**REQUIREMENT**:
Your task is to print exactly the lines from the line that contains "What shape is" through the line that contains "How does the", with pictures left out.

**DATASET ROWS**:
━━━━━━━━━━━━━━━━━━━━━━━━━━━━━━

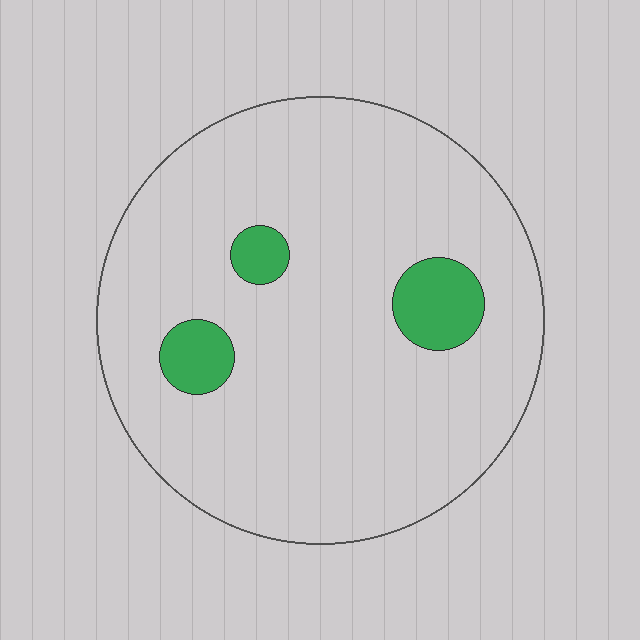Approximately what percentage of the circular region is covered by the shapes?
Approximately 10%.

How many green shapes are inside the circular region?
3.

━━━━━━━━━━━━━━━━━━━━━━━━━━━━━━

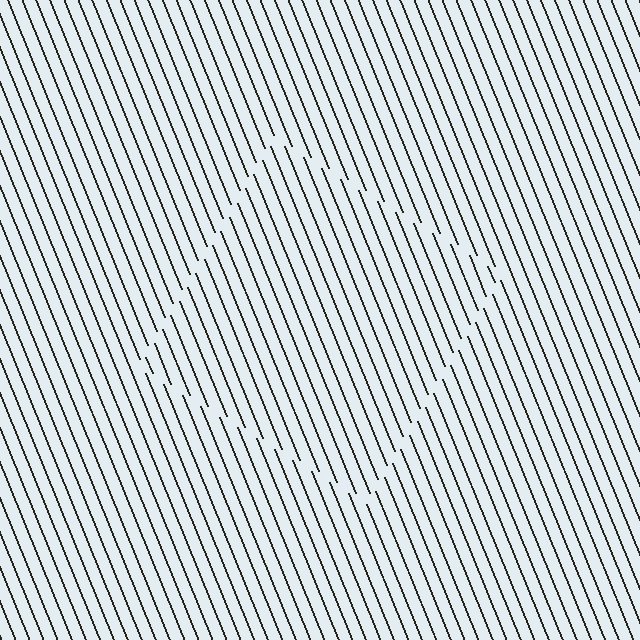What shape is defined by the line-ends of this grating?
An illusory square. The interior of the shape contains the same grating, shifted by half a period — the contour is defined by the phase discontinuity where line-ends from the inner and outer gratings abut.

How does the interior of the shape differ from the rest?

━━━━━━━━━━━━━━━━━━━━━━━━━━━━━━

**EXERCISE ANSWER**:
What shape is defined by the line-ends of this grating?
An illusory square. The interior of the shape contains the same grating, shifted by half a period — the contour is defined by the phase discontinuity where line-ends from the inner and outer gratings abut.

How does the interior of the shape differ from the rest?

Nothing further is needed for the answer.